> Aim: Reproduce the data below in full and exclude every picture.
--- BEGIN Data supplied ---
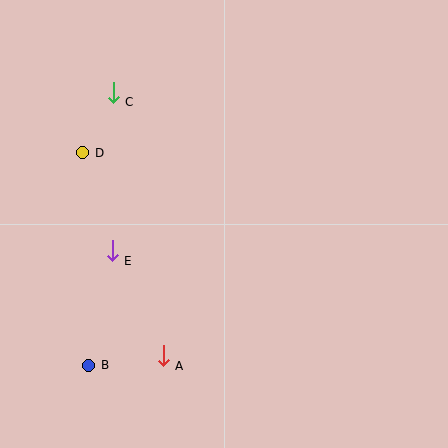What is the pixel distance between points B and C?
The distance between B and C is 264 pixels.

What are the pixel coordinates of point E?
Point E is at (112, 261).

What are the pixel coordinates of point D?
Point D is at (83, 153).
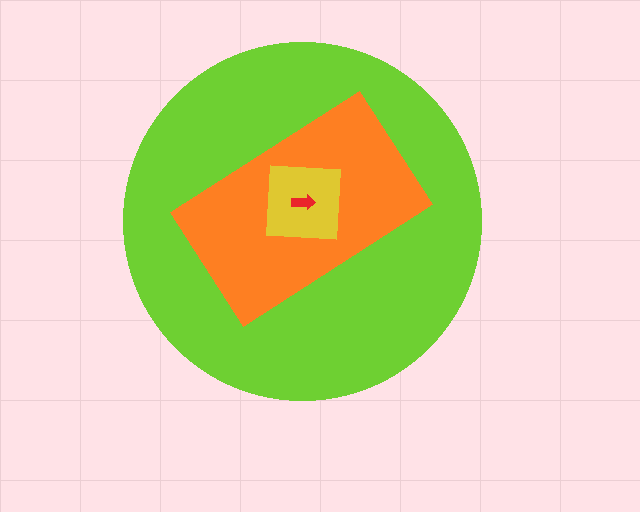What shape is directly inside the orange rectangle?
The yellow square.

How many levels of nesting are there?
4.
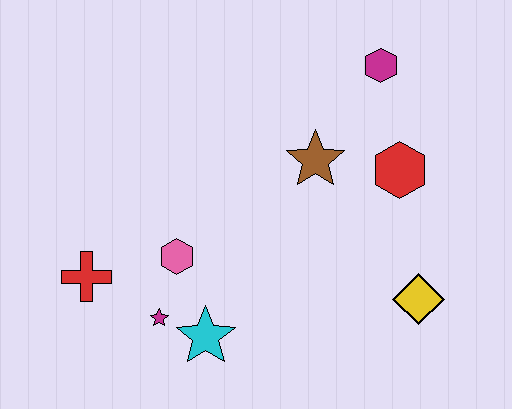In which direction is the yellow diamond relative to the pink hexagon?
The yellow diamond is to the right of the pink hexagon.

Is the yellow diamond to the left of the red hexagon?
No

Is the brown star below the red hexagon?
No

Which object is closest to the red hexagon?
The brown star is closest to the red hexagon.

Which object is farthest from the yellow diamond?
The red cross is farthest from the yellow diamond.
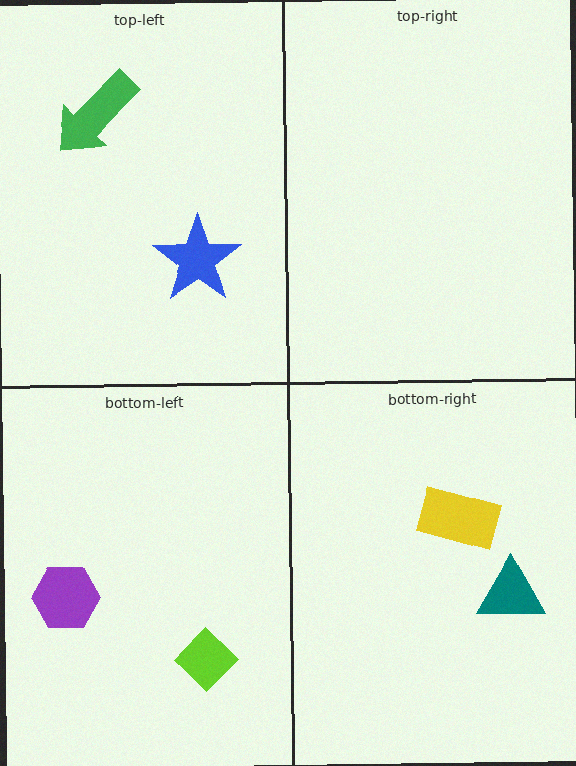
--- END Data supplied ---
> The response:
What is the pixel distance between points B and C?
The distance between B and C is 264 pixels.

What are the pixel coordinates of point E?
Point E is at (112, 261).

What are the pixel coordinates of point D?
Point D is at (83, 153).
What shape is directly inside the orange rectangle?
The yellow square.

How many levels of nesting are there?
4.
In which direction is the yellow diamond relative to the pink hexagon?
The yellow diamond is to the right of the pink hexagon.

Is the yellow diamond to the left of the red hexagon?
No

Is the brown star below the red hexagon?
No

Which object is closest to the red hexagon?
The brown star is closest to the red hexagon.

Which object is farthest from the yellow diamond?
The red cross is farthest from the yellow diamond.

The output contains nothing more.